Pictures stay out of the copy; output exactly the lines from the one containing "How many hexagons are in this image?" through the end of the material.
-------
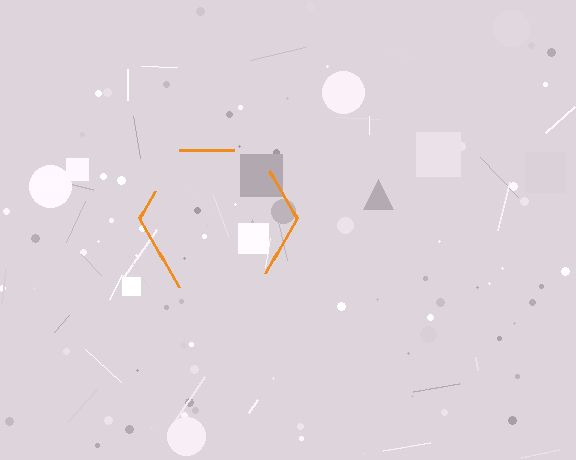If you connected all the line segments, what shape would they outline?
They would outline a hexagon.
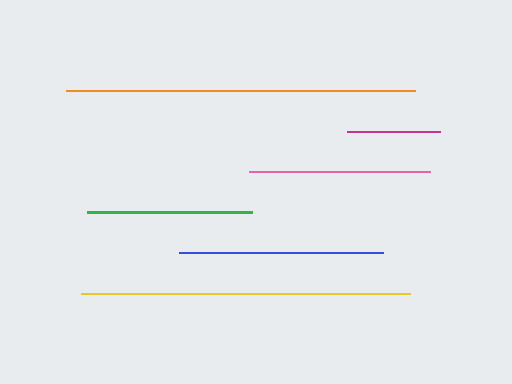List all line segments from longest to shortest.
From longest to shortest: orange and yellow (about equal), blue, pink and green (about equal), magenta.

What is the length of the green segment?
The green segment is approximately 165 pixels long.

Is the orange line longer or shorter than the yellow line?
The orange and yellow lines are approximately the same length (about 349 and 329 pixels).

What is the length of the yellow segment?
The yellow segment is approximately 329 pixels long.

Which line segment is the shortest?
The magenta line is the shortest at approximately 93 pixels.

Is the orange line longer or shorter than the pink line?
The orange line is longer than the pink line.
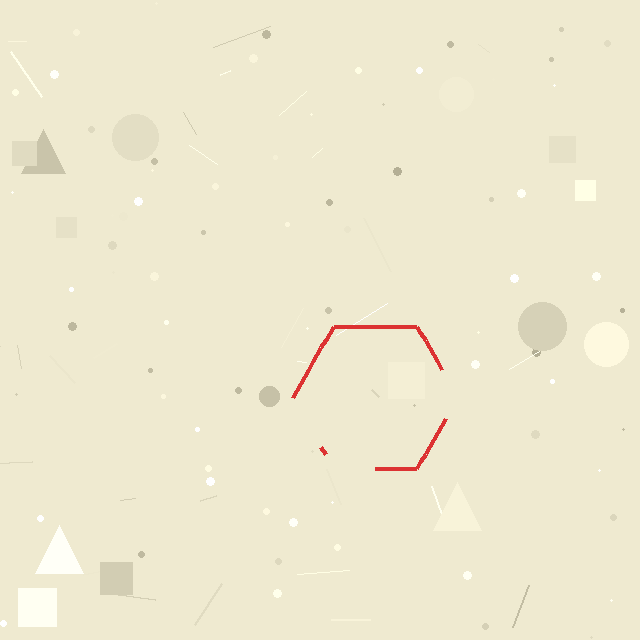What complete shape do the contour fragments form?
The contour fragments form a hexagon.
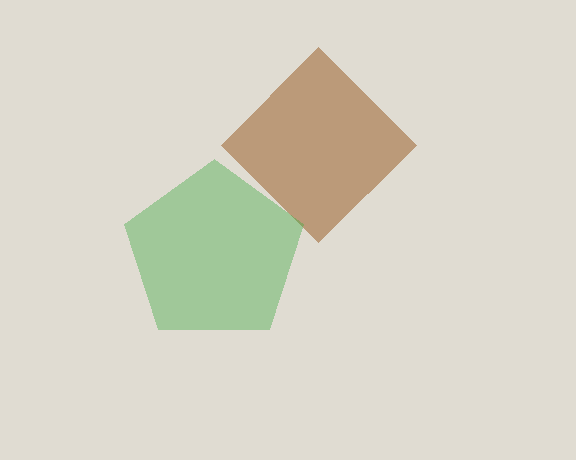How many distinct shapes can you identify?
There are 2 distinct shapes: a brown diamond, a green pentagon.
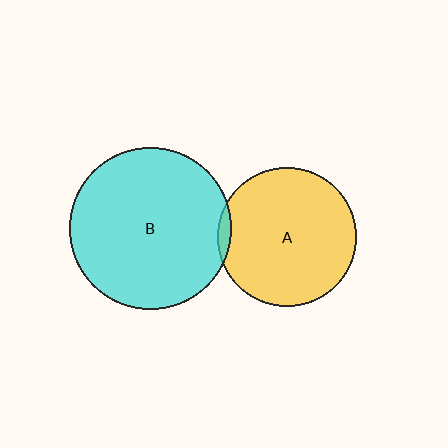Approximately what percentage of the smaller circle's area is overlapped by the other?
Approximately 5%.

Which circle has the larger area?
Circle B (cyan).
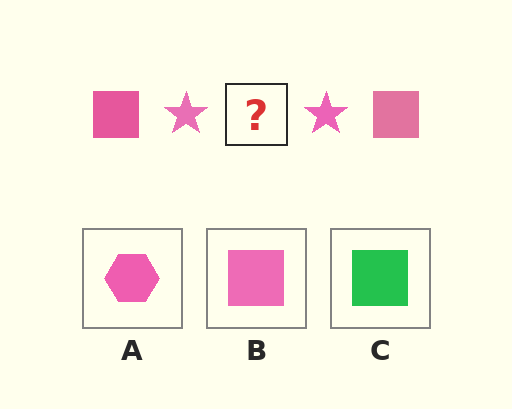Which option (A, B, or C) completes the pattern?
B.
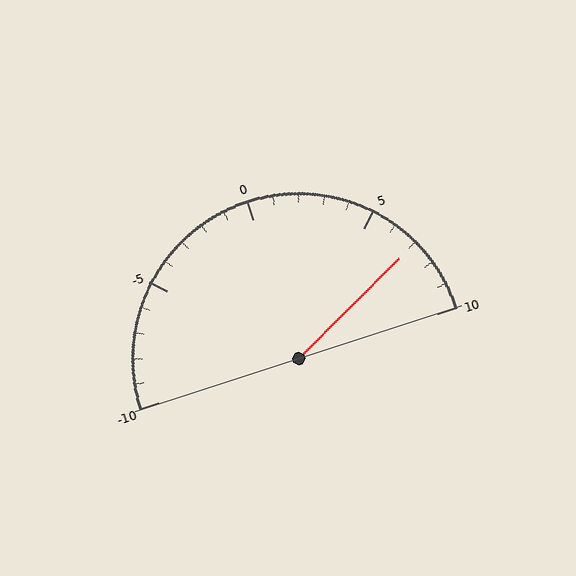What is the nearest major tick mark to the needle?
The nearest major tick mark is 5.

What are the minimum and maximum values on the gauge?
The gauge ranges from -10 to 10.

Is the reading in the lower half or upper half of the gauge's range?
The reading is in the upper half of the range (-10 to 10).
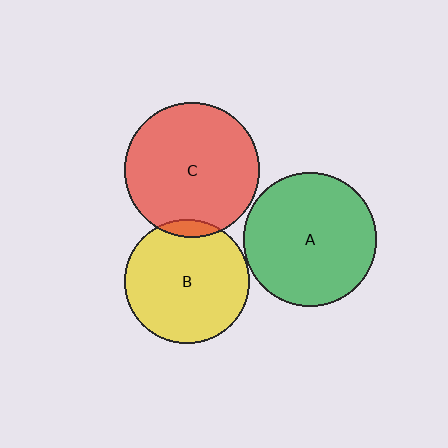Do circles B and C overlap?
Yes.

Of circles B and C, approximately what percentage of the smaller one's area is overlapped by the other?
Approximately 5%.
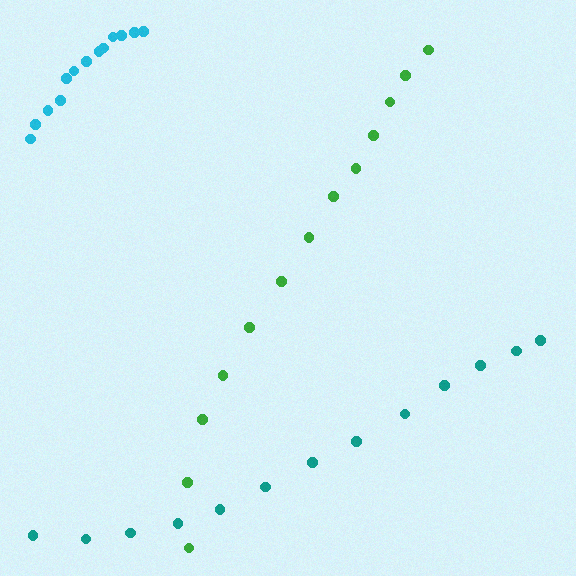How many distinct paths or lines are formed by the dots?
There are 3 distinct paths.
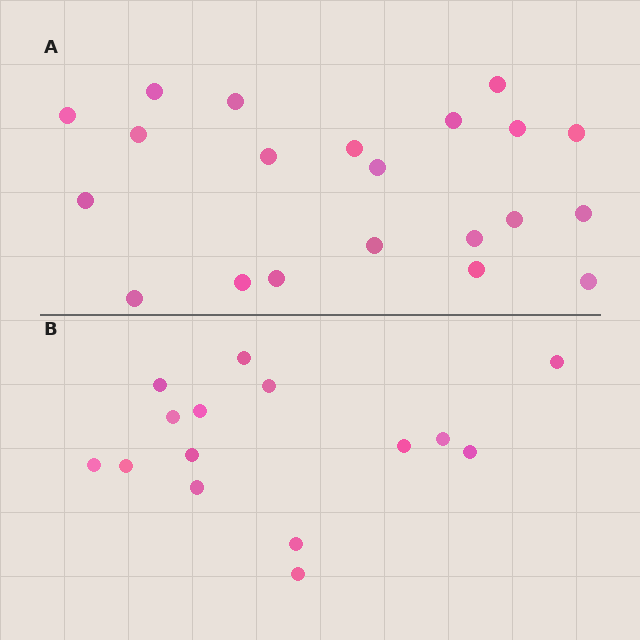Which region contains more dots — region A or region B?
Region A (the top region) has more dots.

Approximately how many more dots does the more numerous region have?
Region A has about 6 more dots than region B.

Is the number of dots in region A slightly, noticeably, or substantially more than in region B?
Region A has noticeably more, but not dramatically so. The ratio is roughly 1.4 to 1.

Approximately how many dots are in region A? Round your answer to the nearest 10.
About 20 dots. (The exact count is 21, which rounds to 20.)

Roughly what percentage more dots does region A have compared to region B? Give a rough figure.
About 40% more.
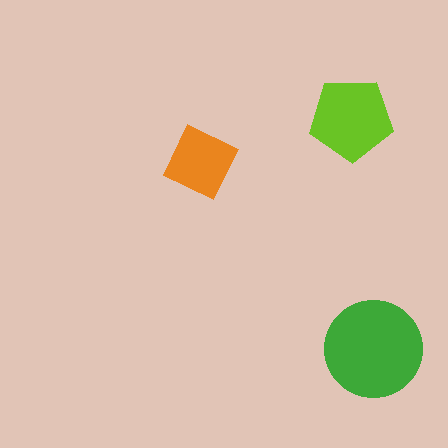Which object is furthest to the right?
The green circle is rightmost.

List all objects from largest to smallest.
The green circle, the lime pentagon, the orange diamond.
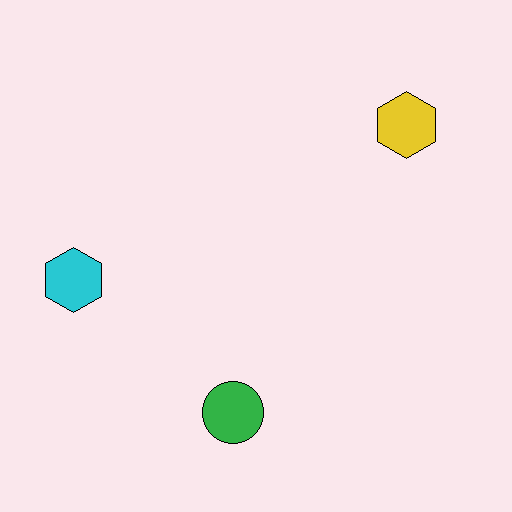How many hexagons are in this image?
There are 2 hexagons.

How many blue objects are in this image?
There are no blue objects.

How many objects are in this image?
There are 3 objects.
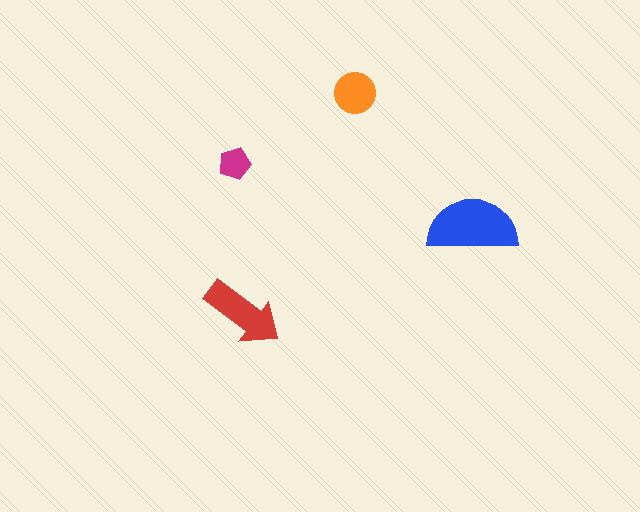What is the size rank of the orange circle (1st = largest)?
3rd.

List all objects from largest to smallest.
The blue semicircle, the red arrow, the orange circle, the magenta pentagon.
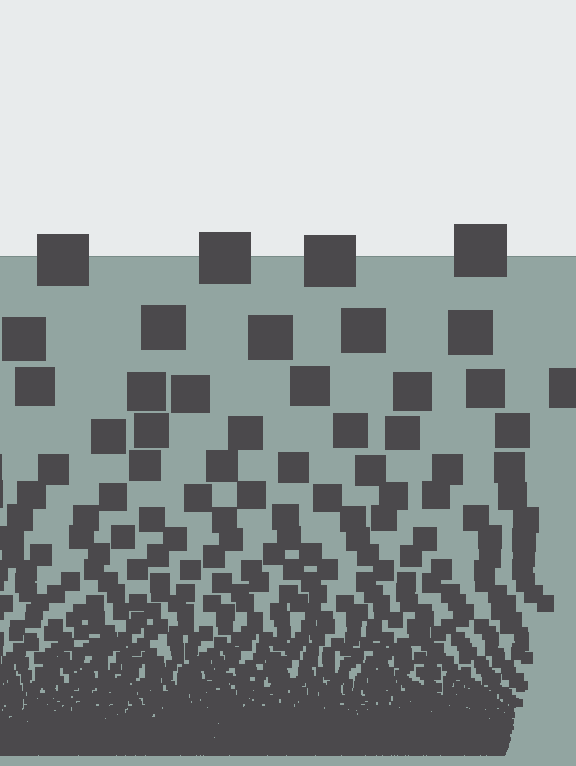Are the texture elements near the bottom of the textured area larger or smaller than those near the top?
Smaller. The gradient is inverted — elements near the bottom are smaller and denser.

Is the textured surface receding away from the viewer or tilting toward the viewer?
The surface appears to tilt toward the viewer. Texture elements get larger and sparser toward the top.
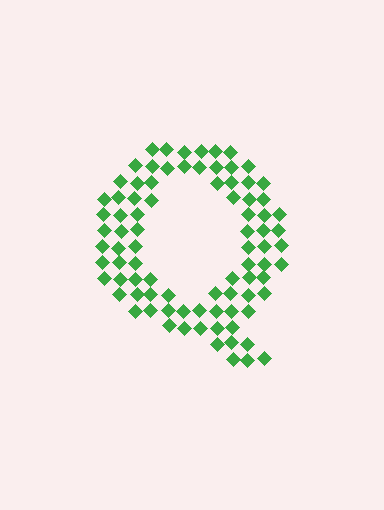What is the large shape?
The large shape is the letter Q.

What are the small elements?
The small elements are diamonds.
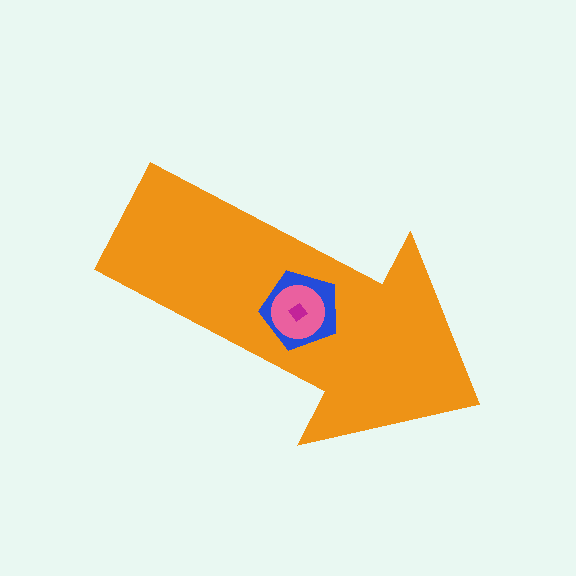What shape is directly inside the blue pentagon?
-------
# Completed exercise:
How many hexagons are in this image?
There are 2 hexagons.

How many blue objects are in this image?
There are no blue objects.

How many objects are in this image?
There are 3 objects.
What is the size rank of the orange circle (1st = largest)?
3rd.

List all objects from largest to smallest.
The blue semicircle, the red arrow, the orange circle, the magenta pentagon.
Are the texture elements near the bottom of the textured area larger or smaller than those near the top?
Smaller. The gradient is inverted — elements near the bottom are smaller and denser.

Is the textured surface receding away from the viewer or tilting toward the viewer?
The surface appears to tilt toward the viewer. Texture elements get larger and sparser toward the top.
What is the large shape?
The large shape is the letter Q.

What are the small elements?
The small elements are diamonds.
What shape is directly inside the blue pentagon?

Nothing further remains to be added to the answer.